DATASET RECORDS -
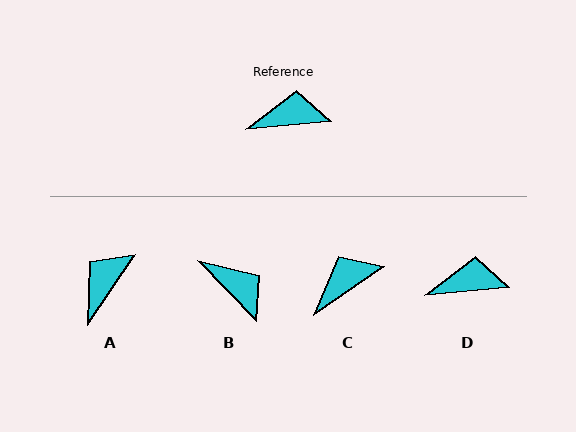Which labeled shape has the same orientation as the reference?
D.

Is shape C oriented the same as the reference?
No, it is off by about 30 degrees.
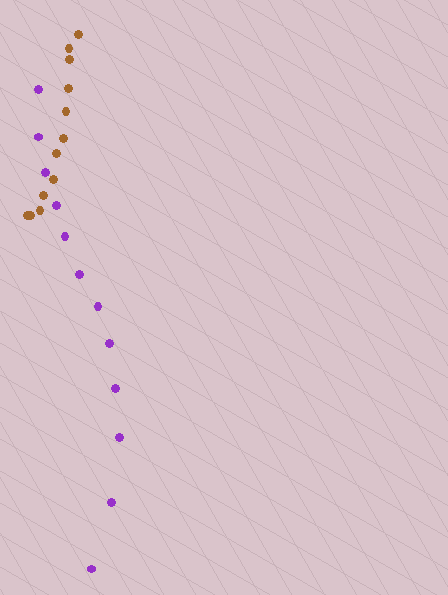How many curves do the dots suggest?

EXERCISE TASK - Transcribe every entry above exactly. Omit all pictures.

COMPLETE OUTPUT -
Which labeled shape has the same orientation as the reference?
D.

Is shape C oriented the same as the reference?
No, it is off by about 30 degrees.
How many curves do the dots suggest?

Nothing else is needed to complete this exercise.